RECORDS SUPPLIED:
----
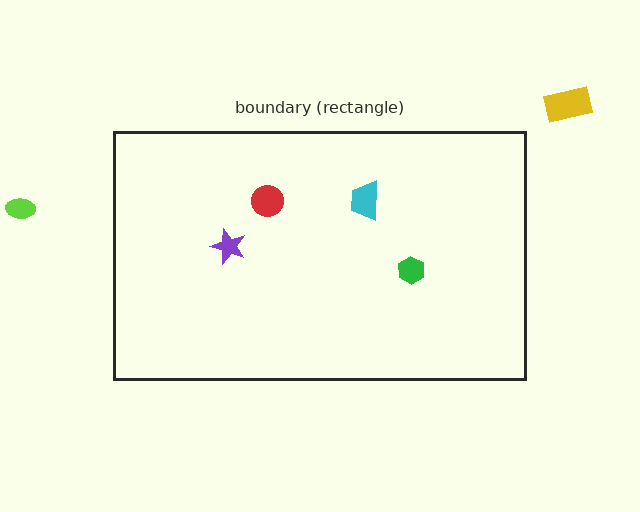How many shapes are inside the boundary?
4 inside, 2 outside.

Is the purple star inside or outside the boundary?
Inside.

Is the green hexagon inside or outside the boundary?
Inside.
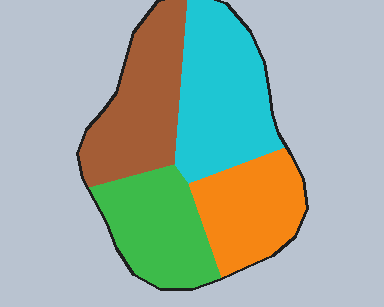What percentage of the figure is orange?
Orange covers 21% of the figure.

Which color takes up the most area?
Cyan, at roughly 30%.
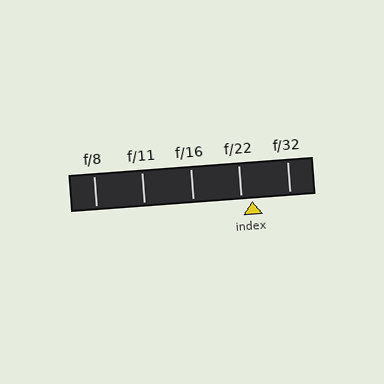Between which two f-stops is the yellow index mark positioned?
The index mark is between f/22 and f/32.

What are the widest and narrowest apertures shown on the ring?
The widest aperture shown is f/8 and the narrowest is f/32.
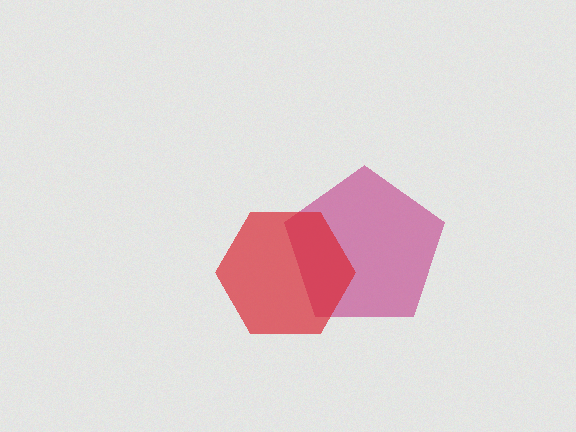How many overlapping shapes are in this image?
There are 2 overlapping shapes in the image.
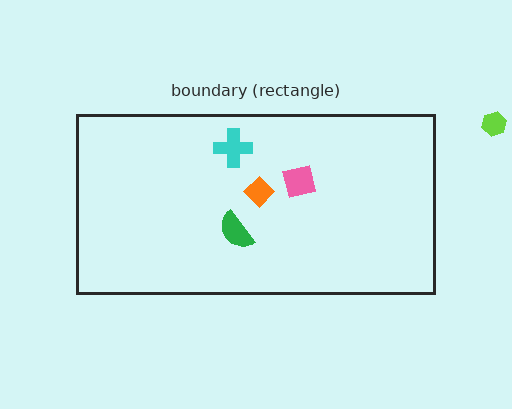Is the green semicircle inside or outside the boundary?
Inside.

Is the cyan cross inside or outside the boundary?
Inside.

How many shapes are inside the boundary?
4 inside, 1 outside.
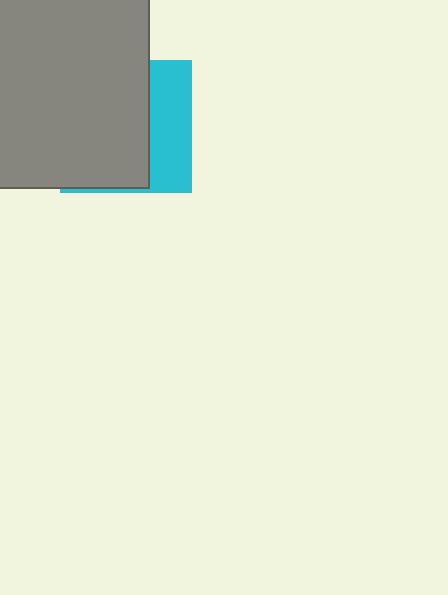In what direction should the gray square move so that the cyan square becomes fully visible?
The gray square should move left. That is the shortest direction to clear the overlap and leave the cyan square fully visible.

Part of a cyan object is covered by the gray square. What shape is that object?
It is a square.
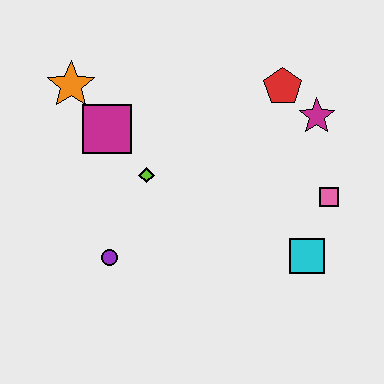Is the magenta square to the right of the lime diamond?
No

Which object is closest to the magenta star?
The red pentagon is closest to the magenta star.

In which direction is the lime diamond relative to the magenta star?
The lime diamond is to the left of the magenta star.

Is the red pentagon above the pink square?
Yes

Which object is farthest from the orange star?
The cyan square is farthest from the orange star.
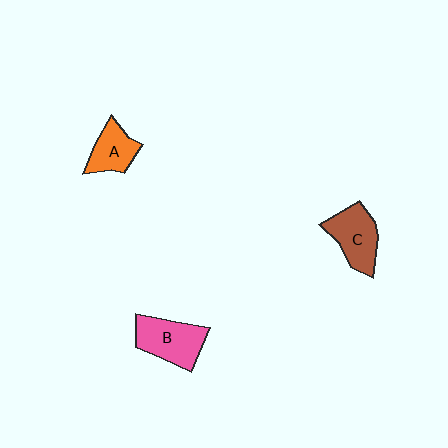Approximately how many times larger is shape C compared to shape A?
Approximately 1.3 times.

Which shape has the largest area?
Shape B (pink).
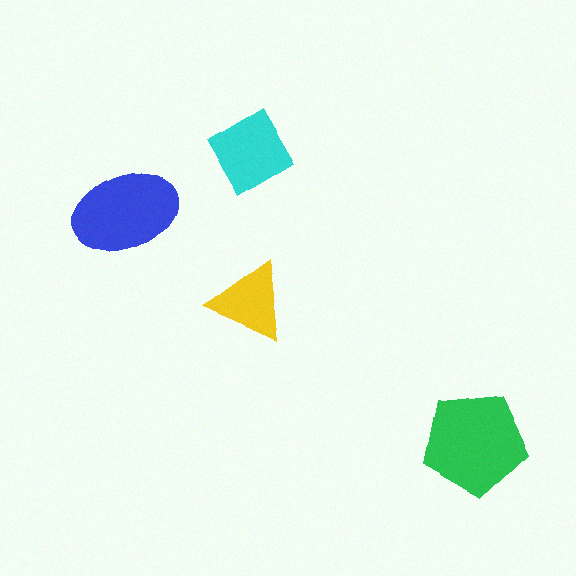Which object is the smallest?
The yellow triangle.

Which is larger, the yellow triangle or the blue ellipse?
The blue ellipse.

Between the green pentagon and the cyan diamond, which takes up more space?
The green pentagon.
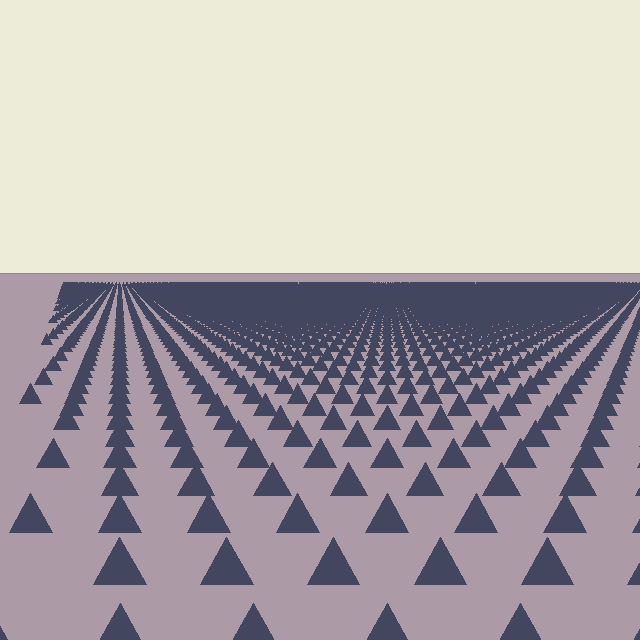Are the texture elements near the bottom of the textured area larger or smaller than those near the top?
Larger. Near the bottom, elements are closer to the viewer and appear at a bigger on-screen size.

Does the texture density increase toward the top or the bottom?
Density increases toward the top.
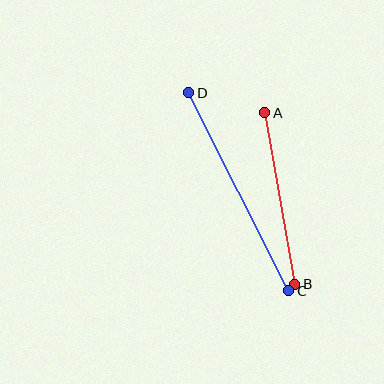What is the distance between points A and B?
The distance is approximately 174 pixels.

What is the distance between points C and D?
The distance is approximately 222 pixels.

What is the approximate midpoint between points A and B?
The midpoint is at approximately (280, 198) pixels.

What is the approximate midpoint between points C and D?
The midpoint is at approximately (239, 192) pixels.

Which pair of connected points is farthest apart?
Points C and D are farthest apart.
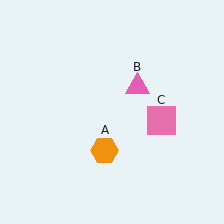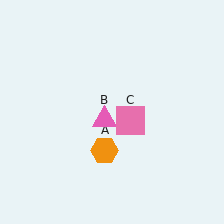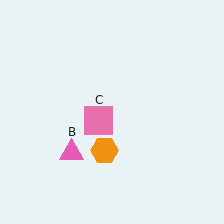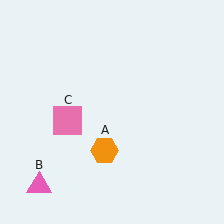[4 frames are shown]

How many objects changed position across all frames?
2 objects changed position: pink triangle (object B), pink square (object C).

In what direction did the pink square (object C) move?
The pink square (object C) moved left.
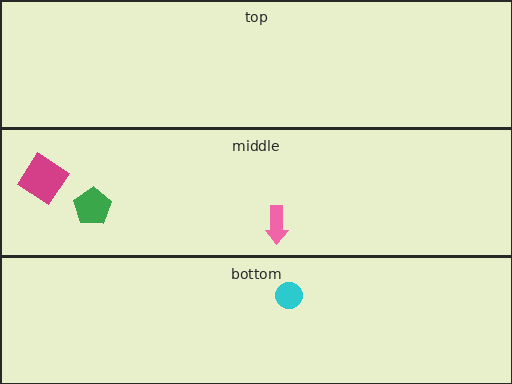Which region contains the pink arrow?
The middle region.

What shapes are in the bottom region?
The cyan circle.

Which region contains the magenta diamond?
The middle region.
----
EXERCISE REQUIREMENTS: Except for the pictures, copy every line of the records above exactly.

RESULT FOR THIS TASK:
How many shapes are inside the boundary?
4 inside, 2 outside.

Is the purple star inside or outside the boundary?
Inside.

Is the green hexagon inside or outside the boundary?
Inside.
What percentage of the figure is orange?
Orange covers 21% of the figure.

Which color takes up the most area?
Cyan, at roughly 30%.
Between which two f-stops is the yellow index mark positioned?
The index mark is between f/22 and f/32.

What are the widest and narrowest apertures shown on the ring?
The widest aperture shown is f/8 and the narrowest is f/32.
How many overlapping shapes are in this image?
There are 2 overlapping shapes in the image.
Is the green semicircle inside or outside the boundary?
Inside.

Is the cyan cross inside or outside the boundary?
Inside.

How many shapes are inside the boundary?
4 inside, 1 outside.
In what direction should the gray square move so that the cyan square becomes fully visible?
The gray square should move left. That is the shortest direction to clear the overlap and leave the cyan square fully visible.

Part of a cyan object is covered by the gray square. What shape is that object?
It is a square.
Is the magenta square to the right of the lime diamond?
No

Which object is closest to the magenta star?
The red pentagon is closest to the magenta star.

In which direction is the lime diamond relative to the magenta star?
The lime diamond is to the left of the magenta star.

Is the red pentagon above the pink square?
Yes

Which object is farthest from the orange star?
The cyan square is farthest from the orange star.
Approximately how many times larger is shape C compared to shape A?
Approximately 1.3 times.

Which shape has the largest area?
Shape B (pink).
Which object is the smallest?
The yellow triangle.

Which is larger, the yellow triangle or the blue ellipse?
The blue ellipse.

Between the green pentagon and the cyan diamond, which takes up more space?
The green pentagon.
Are the texture elements near the bottom of the textured area larger or smaller than those near the top?
Larger. Near the bottom, elements are closer to the viewer and appear at a bigger on-screen size.

Does the texture density increase toward the top or the bottom?
Density increases toward the top.
What is the distance between points A and B?
The distance is approximately 174 pixels.

What is the distance between points C and D?
The distance is approximately 222 pixels.

What is the approximate midpoint between points A and B?
The midpoint is at approximately (280, 198) pixels.

What is the approximate midpoint between points C and D?
The midpoint is at approximately (239, 192) pixels.

Which pair of connected points is farthest apart?
Points C and D are farthest apart.
[4 frames are shown]

How many objects changed position across all frames?
2 objects changed position: pink triangle (object B), pink square (object C).

In what direction did the pink square (object C) move?
The pink square (object C) moved left.
Which region contains the pink arrow?
The middle region.

What shapes are in the bottom region?
The cyan circle.

Which region contains the magenta diamond?
The middle region.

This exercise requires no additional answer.